[BRIEF] The records underneath are to be repeated exactly, with the pictures left out.

[Generated shape exercises]
╭──

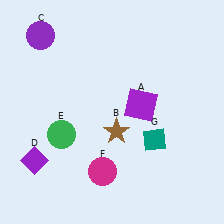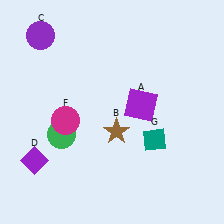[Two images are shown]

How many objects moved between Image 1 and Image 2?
1 object moved between the two images.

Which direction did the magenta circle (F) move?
The magenta circle (F) moved up and to the left.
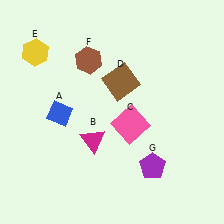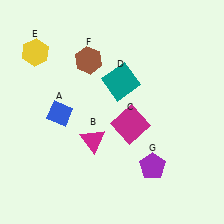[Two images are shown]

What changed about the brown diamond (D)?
In Image 1, D is brown. In Image 2, it changed to teal.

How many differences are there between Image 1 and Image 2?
There are 2 differences between the two images.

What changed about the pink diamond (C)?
In Image 1, C is pink. In Image 2, it changed to magenta.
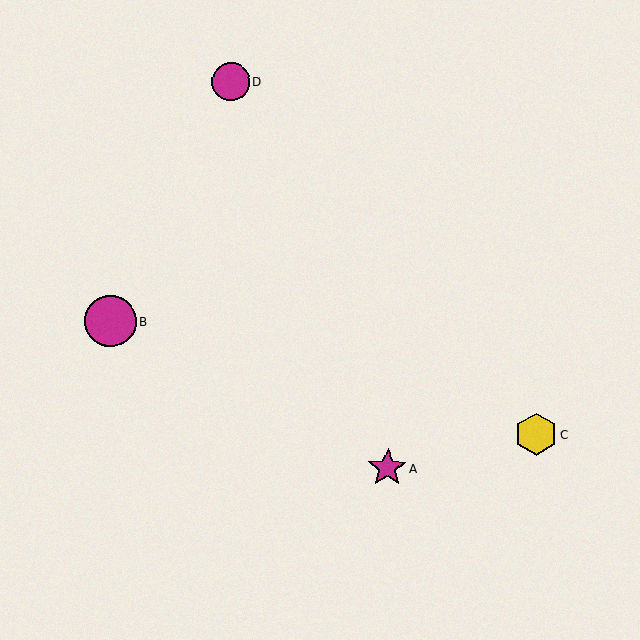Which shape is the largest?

╰──

[TASK ANSWER]
[Two images are shown]

How many objects moved between Image 1 and Image 2?
1 object moved between the two images.

Which direction did the magenta circle (F) move?
The magenta circle (F) moved up and to the left.
[Two images are shown]

What changed about the brown diamond (D)?
In Image 1, D is brown. In Image 2, it changed to teal.

How many differences are there between Image 1 and Image 2?
There are 2 differences between the two images.

What changed about the pink diamond (C)?
In Image 1, C is pink. In Image 2, it changed to magenta.
Which shape is the largest?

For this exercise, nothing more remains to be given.